**WORK TO COMPLETE:**
Copy out exactly the lines running from the one with "Which object is closest to the lime triangle?" through the final line, both ends included, and nothing else. Pictures stay out of the copy.
++++++++++++++++++++
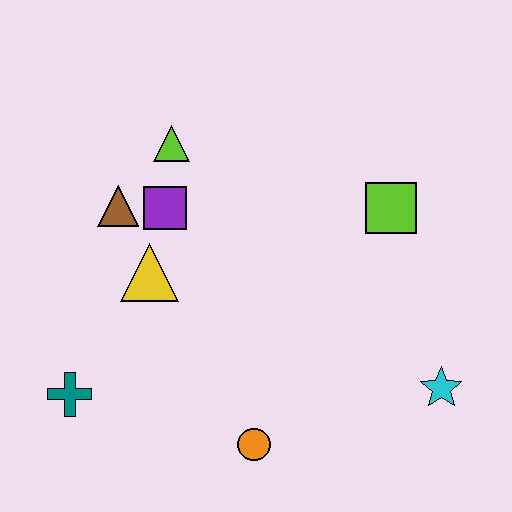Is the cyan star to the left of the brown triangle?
No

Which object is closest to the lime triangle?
The purple square is closest to the lime triangle.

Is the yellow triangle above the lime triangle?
No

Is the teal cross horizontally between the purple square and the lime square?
No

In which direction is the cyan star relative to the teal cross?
The cyan star is to the right of the teal cross.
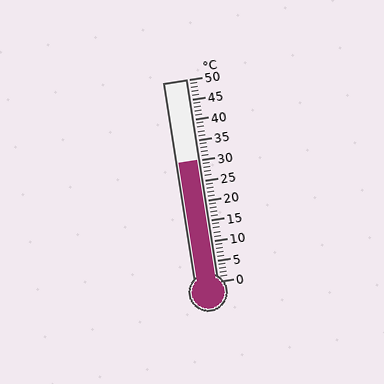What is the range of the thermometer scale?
The thermometer scale ranges from 0°C to 50°C.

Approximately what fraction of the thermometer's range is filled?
The thermometer is filled to approximately 60% of its range.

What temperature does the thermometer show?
The thermometer shows approximately 30°C.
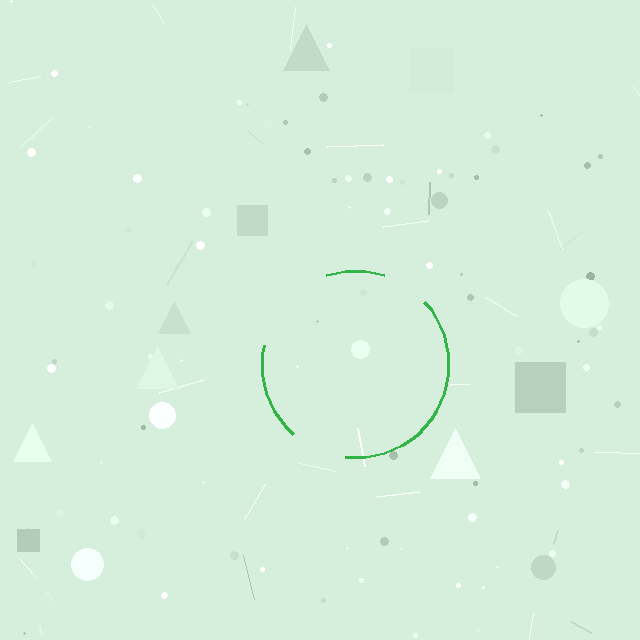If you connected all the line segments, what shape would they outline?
++++++++++++++++++++
**TASK RESULT:**
Which object is closest to the lime triangle?
The purple square is closest to the lime triangle.

Is the yellow triangle above the lime triangle?
No

Is the teal cross horizontally between the purple square and the lime square?
No

In which direction is the cyan star relative to the teal cross?
The cyan star is to the right of the teal cross.
What is the range of the thermometer scale?
The thermometer scale ranges from 0°C to 50°C.

Approximately what fraction of the thermometer's range is filled?
The thermometer is filled to approximately 60% of its range.

What temperature does the thermometer show?
The thermometer shows approximately 30°C.
If you connected all the line segments, what shape would they outline?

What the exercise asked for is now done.